> _Job_
Pictures stay out of the copy; set down each line of the listing below exactly.
>>>
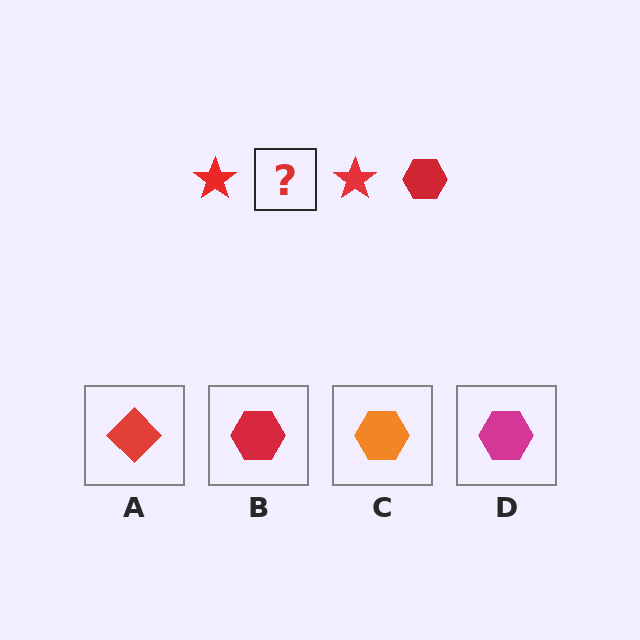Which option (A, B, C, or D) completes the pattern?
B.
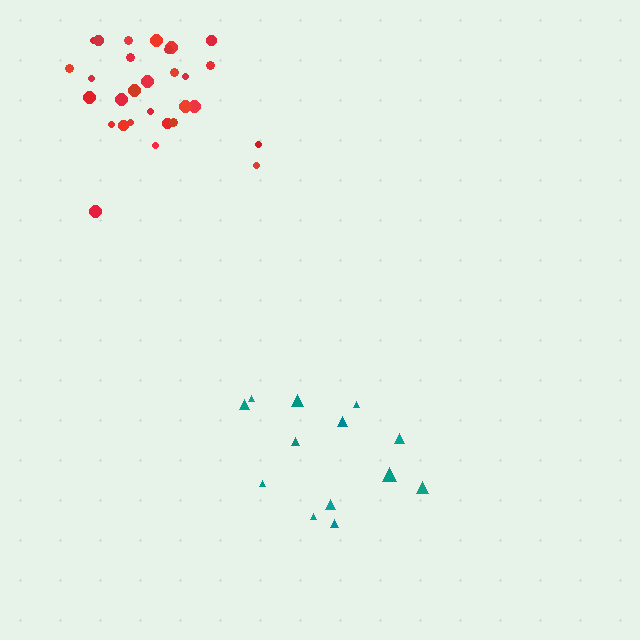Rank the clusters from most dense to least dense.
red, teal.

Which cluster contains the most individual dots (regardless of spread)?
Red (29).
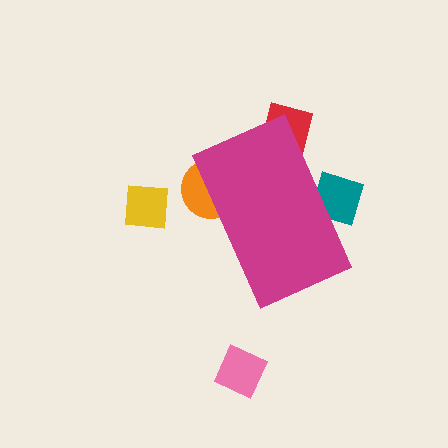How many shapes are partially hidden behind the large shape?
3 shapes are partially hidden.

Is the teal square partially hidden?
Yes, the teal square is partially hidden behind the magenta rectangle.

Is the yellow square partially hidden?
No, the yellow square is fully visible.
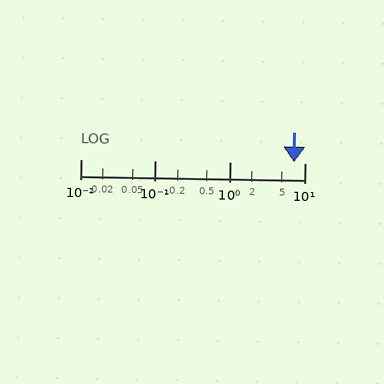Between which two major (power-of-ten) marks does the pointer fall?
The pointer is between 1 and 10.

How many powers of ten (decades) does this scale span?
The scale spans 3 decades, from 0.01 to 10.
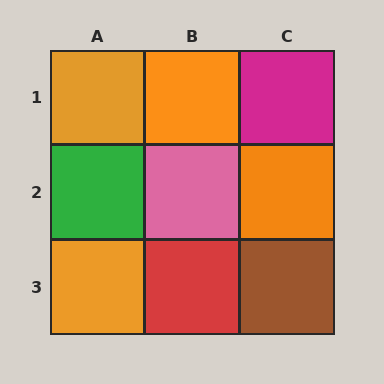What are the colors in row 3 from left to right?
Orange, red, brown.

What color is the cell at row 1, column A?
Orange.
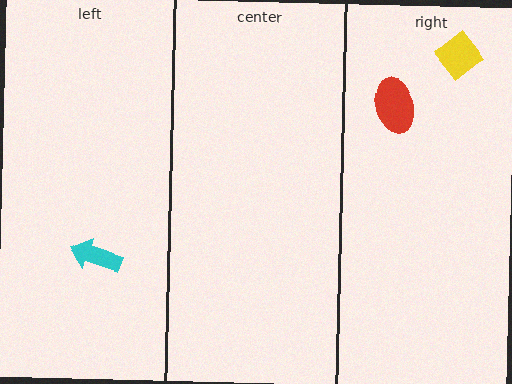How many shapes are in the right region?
<<<
> _Finished task_
Which option (A, B, C, or D) completes the pattern?
B.
Rank the clusters from most dense to least dense.
red, teal.

Which cluster contains the most individual dots (regardless of spread)?
Red (29).
How many shapes are partially hidden behind the large shape?
3 shapes are partially hidden.

Is the teal square partially hidden?
Yes, the teal square is partially hidden behind the magenta rectangle.

Is the yellow square partially hidden?
No, the yellow square is fully visible.
Between which two major (power-of-ten) marks does the pointer fall?
The pointer is between 1 and 10.

How many powers of ten (decades) does this scale span?
The scale spans 3 decades, from 0.01 to 10.
What are the colors in row 3 from left to right?
Orange, red, brown.

What color is the cell at row 1, column A?
Orange.
How many shapes are in the right region?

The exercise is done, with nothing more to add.